_GIVEN REQUEST_
Set the listing down again exactly, please, apart from its pictures.

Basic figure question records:
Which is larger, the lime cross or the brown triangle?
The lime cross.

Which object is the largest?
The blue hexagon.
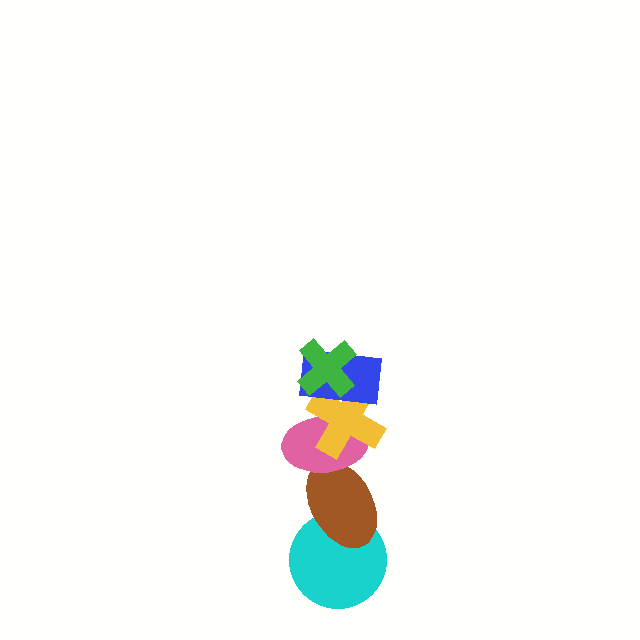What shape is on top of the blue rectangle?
The green cross is on top of the blue rectangle.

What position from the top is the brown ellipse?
The brown ellipse is 5th from the top.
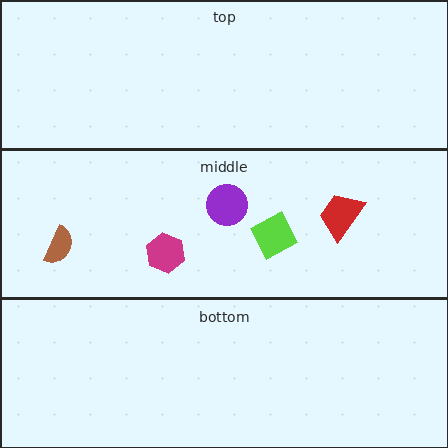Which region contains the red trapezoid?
The middle region.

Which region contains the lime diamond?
The middle region.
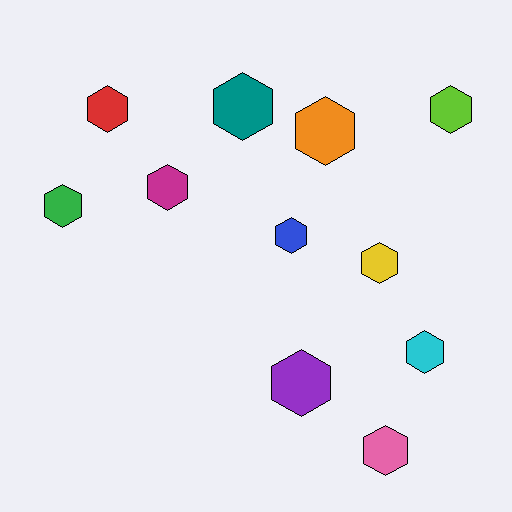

_TASK ANSWER_
Which is larger, the lime cross or the brown triangle?
The lime cross.

Which object is the largest?
The blue hexagon.
What shape is on top of the blue rectangle?
The green cross is on top of the blue rectangle.

What position from the top is the brown ellipse?
The brown ellipse is 5th from the top.
Which region contains the red trapezoid?
The middle region.

Which region contains the lime diamond?
The middle region.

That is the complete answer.